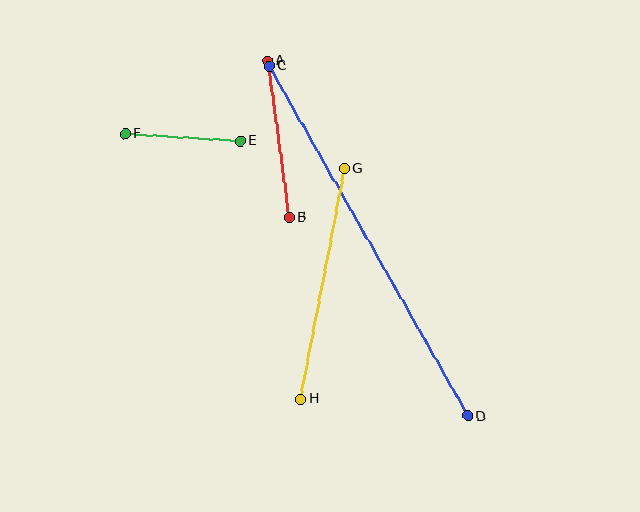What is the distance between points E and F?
The distance is approximately 116 pixels.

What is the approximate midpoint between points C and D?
The midpoint is at approximately (368, 241) pixels.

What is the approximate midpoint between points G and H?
The midpoint is at approximately (322, 284) pixels.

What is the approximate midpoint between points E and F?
The midpoint is at approximately (183, 137) pixels.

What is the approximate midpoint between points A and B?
The midpoint is at approximately (278, 139) pixels.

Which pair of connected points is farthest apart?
Points C and D are farthest apart.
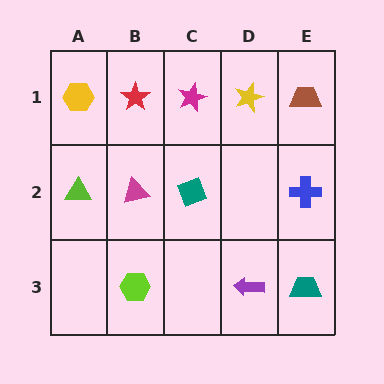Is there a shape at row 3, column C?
No, that cell is empty.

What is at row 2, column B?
A magenta triangle.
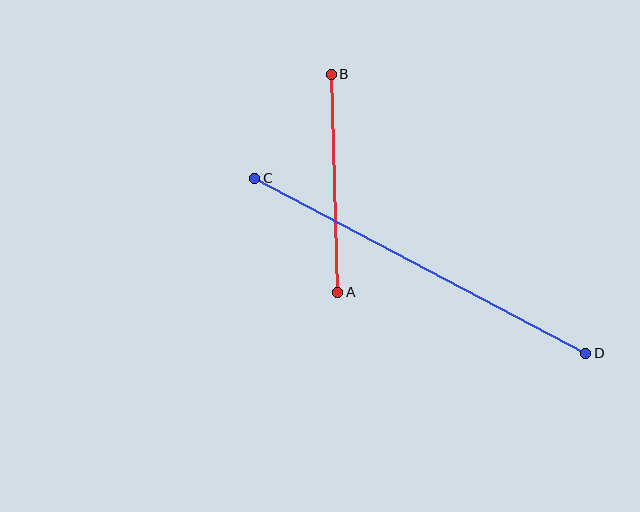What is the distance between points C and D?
The distance is approximately 374 pixels.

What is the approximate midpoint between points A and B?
The midpoint is at approximately (335, 183) pixels.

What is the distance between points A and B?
The distance is approximately 218 pixels.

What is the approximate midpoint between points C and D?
The midpoint is at approximately (420, 266) pixels.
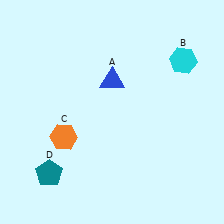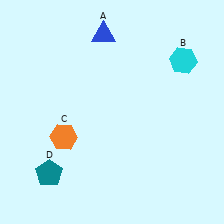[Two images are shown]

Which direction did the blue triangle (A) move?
The blue triangle (A) moved up.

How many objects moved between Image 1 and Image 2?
1 object moved between the two images.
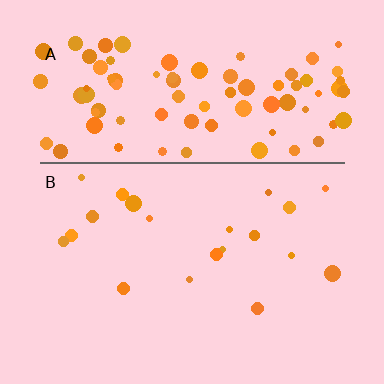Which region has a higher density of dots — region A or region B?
A (the top).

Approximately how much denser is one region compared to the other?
Approximately 4.6× — region A over region B.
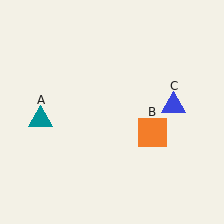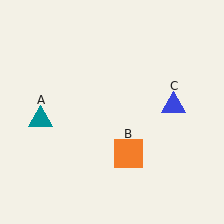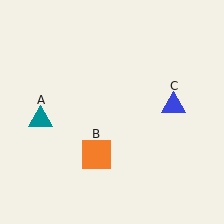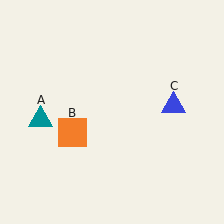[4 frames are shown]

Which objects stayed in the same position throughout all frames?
Teal triangle (object A) and blue triangle (object C) remained stationary.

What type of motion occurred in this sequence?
The orange square (object B) rotated clockwise around the center of the scene.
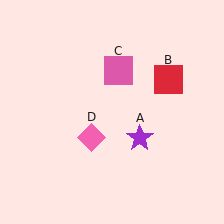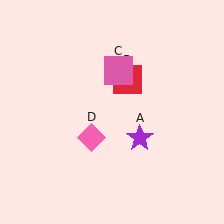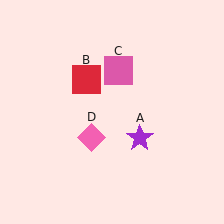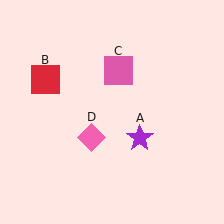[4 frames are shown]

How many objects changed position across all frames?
1 object changed position: red square (object B).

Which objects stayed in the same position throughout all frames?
Purple star (object A) and pink square (object C) and pink diamond (object D) remained stationary.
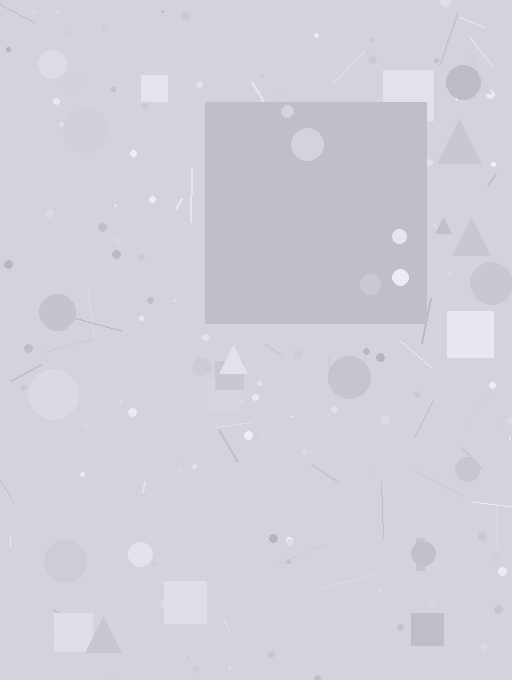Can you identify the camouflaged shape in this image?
The camouflaged shape is a square.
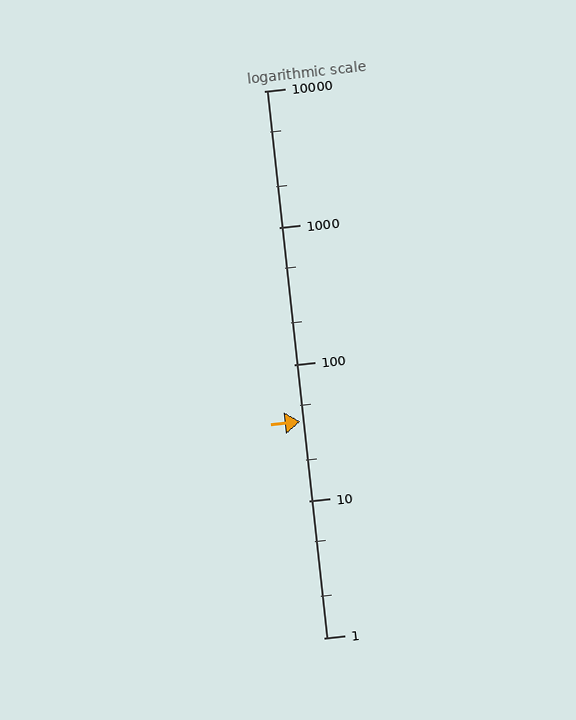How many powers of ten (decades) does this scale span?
The scale spans 4 decades, from 1 to 10000.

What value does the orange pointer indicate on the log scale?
The pointer indicates approximately 38.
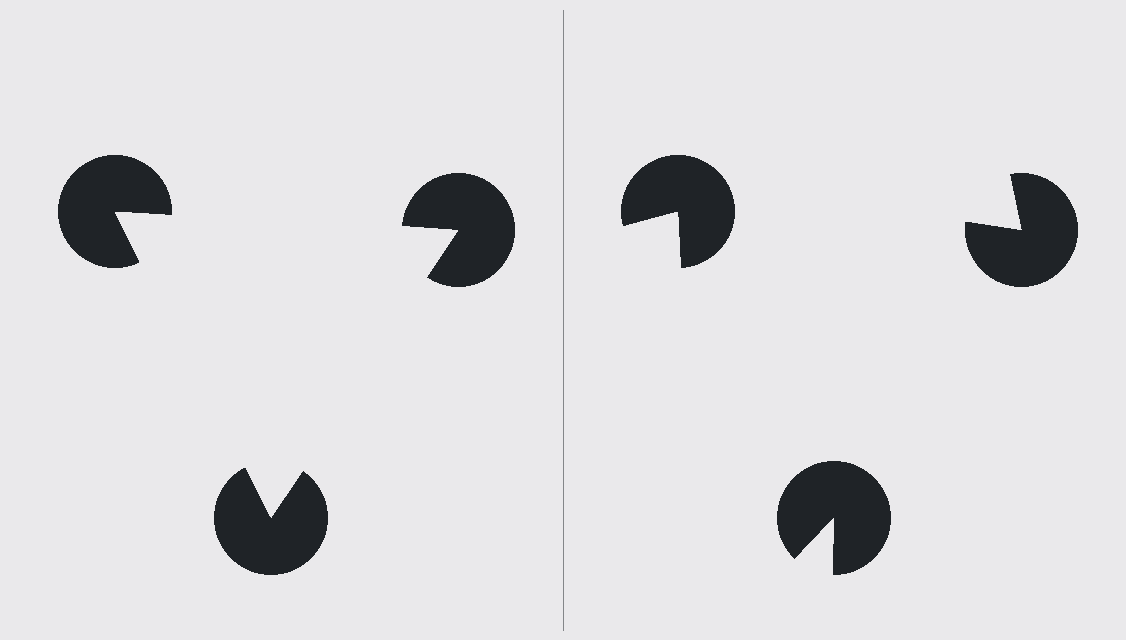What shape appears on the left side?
An illusory triangle.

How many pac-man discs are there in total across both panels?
6 — 3 on each side.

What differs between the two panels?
The pac-man discs are positioned identically on both sides; only the wedge orientations differ. On the left they align to a triangle; on the right they are misaligned.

--

Exercise goal —
Copy out all the entries exactly. Images stay out of the copy.

The solution —
What is the distance between points E and F?
The distance is approximately 116 pixels.

What is the approximate midpoint between points C and D?
The midpoint is at approximately (368, 241) pixels.

What is the approximate midpoint between points G and H?
The midpoint is at approximately (322, 284) pixels.

What is the approximate midpoint between points E and F?
The midpoint is at approximately (183, 137) pixels.

What is the approximate midpoint between points A and B?
The midpoint is at approximately (278, 139) pixels.

Which pair of connected points is farthest apart?
Points C and D are farthest apart.
Is there a shape at row 3, column C?
No, that cell is empty.

What is at row 2, column B?
A magenta triangle.
What is the distance between points C and D?
The distance is approximately 374 pixels.

What is the approximate midpoint between points A and B?
The midpoint is at approximately (335, 183) pixels.

What is the distance between points A and B?
The distance is approximately 218 pixels.

What is the approximate midpoint between points C and D?
The midpoint is at approximately (420, 266) pixels.
[Two images are shown]

Which direction did the blue triangle (A) move?
The blue triangle (A) moved up.

How many objects moved between Image 1 and Image 2?
1 object moved between the two images.
Which region has a higher density of dots — region A or region B?
A (the top).

Approximately how much denser is one region compared to the other?
Approximately 4.6× — region A over region B.
[4 frames are shown]

Which objects stayed in the same position throughout all frames?
Teal triangle (object A) and blue triangle (object C) remained stationary.

What type of motion occurred in this sequence?
The orange square (object B) rotated clockwise around the center of the scene.
[4 frames are shown]

How many objects changed position across all frames?
1 object changed position: red square (object B).

Which objects stayed in the same position throughout all frames?
Purple star (object A) and pink square (object C) and pink diamond (object D) remained stationary.
Can you identify the camouflaged shape in this image?
The camouflaged shape is a square.
How many powers of ten (decades) does this scale span?
The scale spans 4 decades, from 1 to 10000.

What value does the orange pointer indicate on the log scale?
The pointer indicates approximately 38.
What shape appears on the left side?
An illusory triangle.

How many pac-man discs are there in total across both panels?
6 — 3 on each side.

What differs between the two panels?
The pac-man discs are positioned identically on both sides; only the wedge orientations differ. On the left they align to a triangle; on the right they are misaligned.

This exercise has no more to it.